Dataset records:
>>>>>
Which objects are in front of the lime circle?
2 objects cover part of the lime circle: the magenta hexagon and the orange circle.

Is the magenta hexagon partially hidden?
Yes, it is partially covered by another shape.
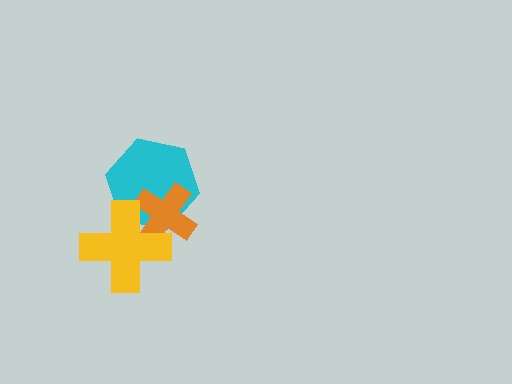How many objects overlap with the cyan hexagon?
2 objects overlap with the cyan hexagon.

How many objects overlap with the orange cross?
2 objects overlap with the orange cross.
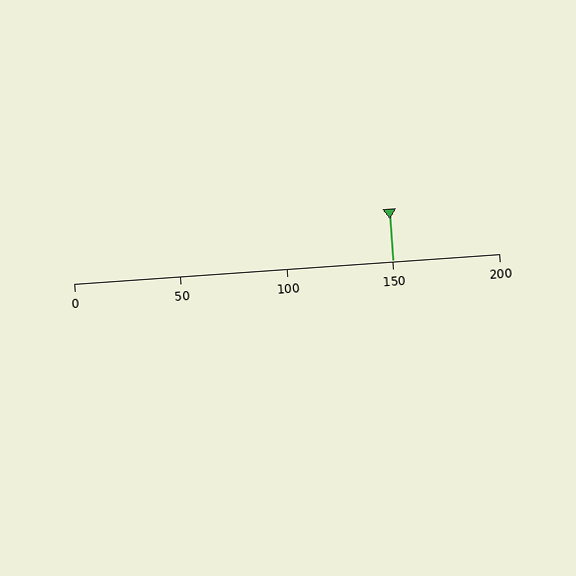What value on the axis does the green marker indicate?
<<<<<
All of the records need repeating exactly, except for the pictures.

**Finished answer**
Which objects are in front of the lime circle?
2 objects cover part of the lime circle: the magenta hexagon and the orange circle.

Is the magenta hexagon partially hidden?
Yes, it is partially covered by another shape.
How many objects overlap with the cyan hexagon?
2 objects overlap with the cyan hexagon.

How many objects overlap with the orange cross?
2 objects overlap with the orange cross.
What value on the axis does the green marker indicate?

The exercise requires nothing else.